Lines of data
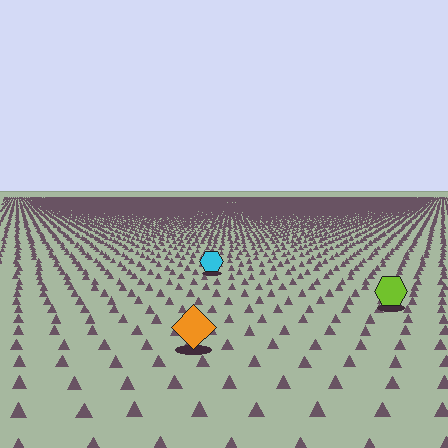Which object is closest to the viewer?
The orange diamond is closest. The texture marks near it are larger and more spread out.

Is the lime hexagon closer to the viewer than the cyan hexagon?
Yes. The lime hexagon is closer — you can tell from the texture gradient: the ground texture is coarser near it.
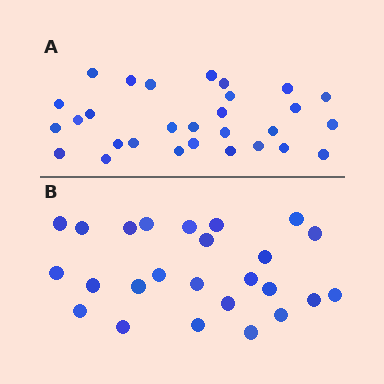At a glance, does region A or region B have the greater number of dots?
Region A (the top region) has more dots.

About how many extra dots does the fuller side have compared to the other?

*Short task*: Repeat the line containing "Is the lime" and every line after it up to the end of the material above, exactly as they stand, minus the pictures.

*The completed task*:
Is the lime hexagon closer to the viewer than the cyan hexagon?
Yes. The lime hexagon is closer — you can tell from the texture gradient: the ground texture is coarser near it.
At a glance, does region A or region B have the greater number of dots?
Region A (the top region) has more dots.

About how many extra dots does the fuller side have compared to the other?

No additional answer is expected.